— Your instructions —
Return the material word for word. Do not include pictures.

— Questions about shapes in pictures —
Begin
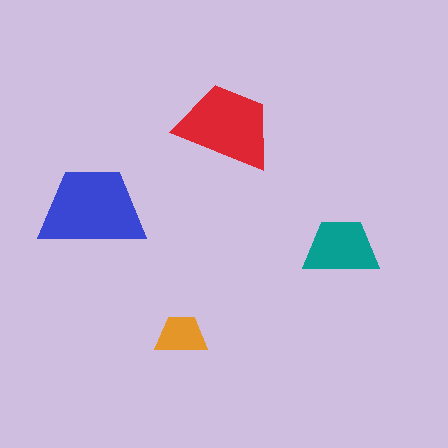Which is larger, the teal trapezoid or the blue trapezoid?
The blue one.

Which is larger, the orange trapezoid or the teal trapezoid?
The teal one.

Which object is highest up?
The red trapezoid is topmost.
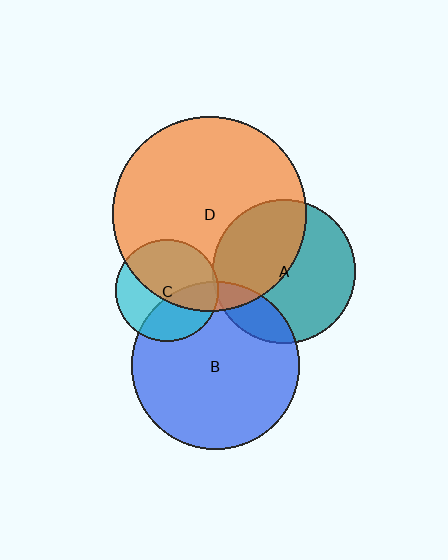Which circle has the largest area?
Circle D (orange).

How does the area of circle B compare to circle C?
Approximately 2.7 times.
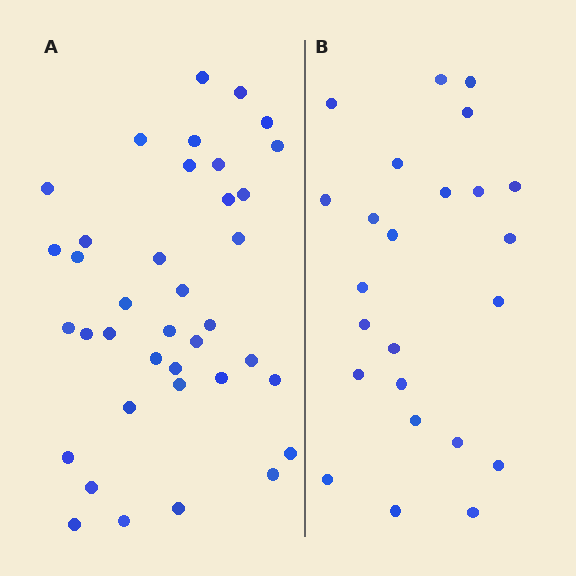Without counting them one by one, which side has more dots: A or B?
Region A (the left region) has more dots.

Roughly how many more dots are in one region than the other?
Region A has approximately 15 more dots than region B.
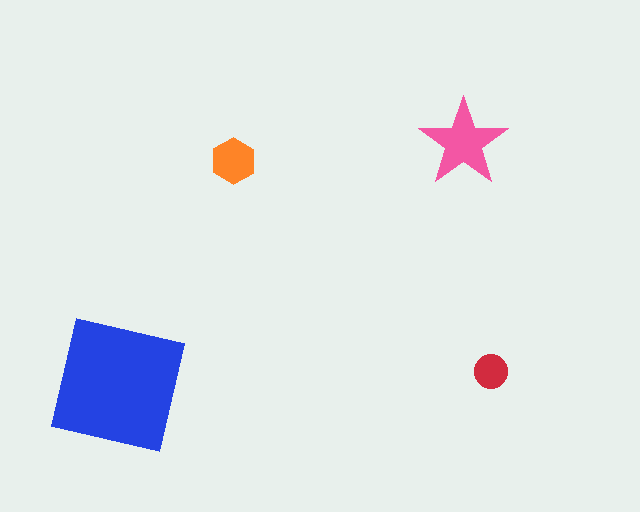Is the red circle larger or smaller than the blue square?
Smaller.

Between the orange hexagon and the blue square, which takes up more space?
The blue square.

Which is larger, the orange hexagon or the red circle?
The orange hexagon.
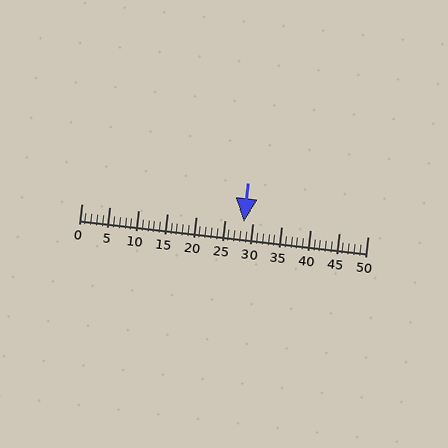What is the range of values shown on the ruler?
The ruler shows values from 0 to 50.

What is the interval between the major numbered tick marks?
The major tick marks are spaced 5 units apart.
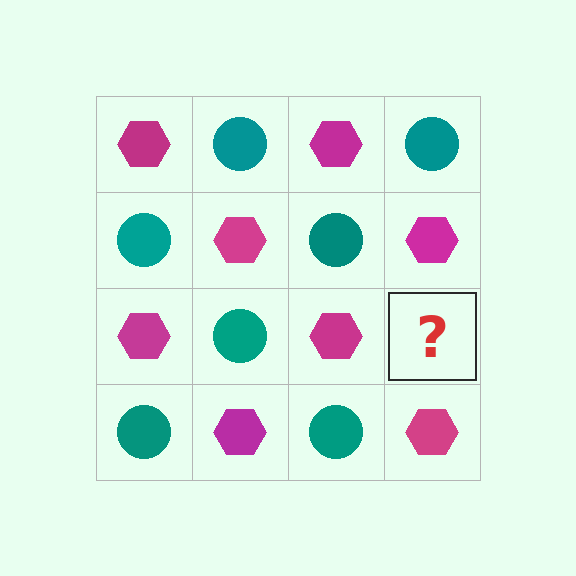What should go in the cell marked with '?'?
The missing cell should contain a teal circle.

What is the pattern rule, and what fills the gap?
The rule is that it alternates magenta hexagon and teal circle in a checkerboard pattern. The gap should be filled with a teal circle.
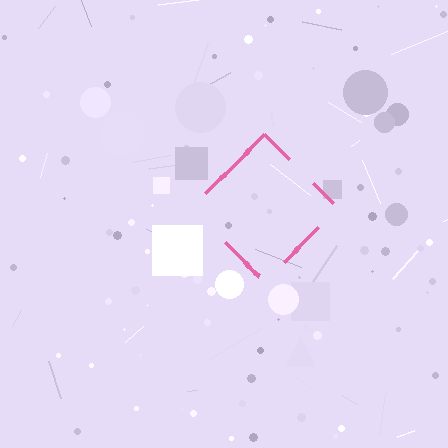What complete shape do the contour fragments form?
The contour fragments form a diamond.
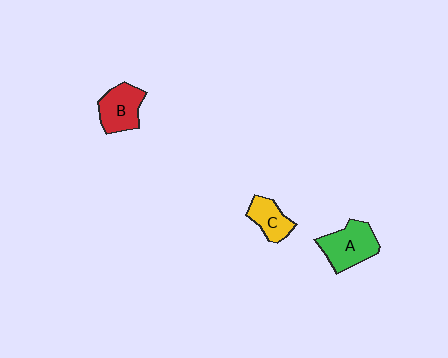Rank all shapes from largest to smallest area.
End
— Exercise answer —
Which is larger, the teal trapezoid or the blue trapezoid?
The blue one.

Which is larger, the orange trapezoid or the teal trapezoid?
The teal one.

Which object is highest up?
The red trapezoid is topmost.
Which circle has the largest area?
Circle D (orange).

How does the area of circle B compare to circle C?
Approximately 2.7 times.
Without counting them one by one, which side has more dots: A or B?
Region A (the left region) has more dots.

Roughly how many more dots are in one region than the other?
Region A has approximately 15 more dots than region B.
Is the red circle larger or smaller than the blue square?
Smaller.

Between the orange hexagon and the blue square, which takes up more space?
The blue square.

Which is larger, the orange hexagon or the red circle?
The orange hexagon.
What is the range of values shown on the ruler?
The ruler shows values from 0 to 50.

What is the interval between the major numbered tick marks?
The major tick marks are spaced 5 units apart.
What should go in the cell marked with '?'?
The missing cell should contain a teal circle.

What is the pattern rule, and what fills the gap?
The rule is that it alternates magenta hexagon and teal circle in a checkerboard pattern. The gap should be filled with a teal circle.
What complete shape do the contour fragments form?
The contour fragments form a diamond.
Rank all shapes from largest to smallest area.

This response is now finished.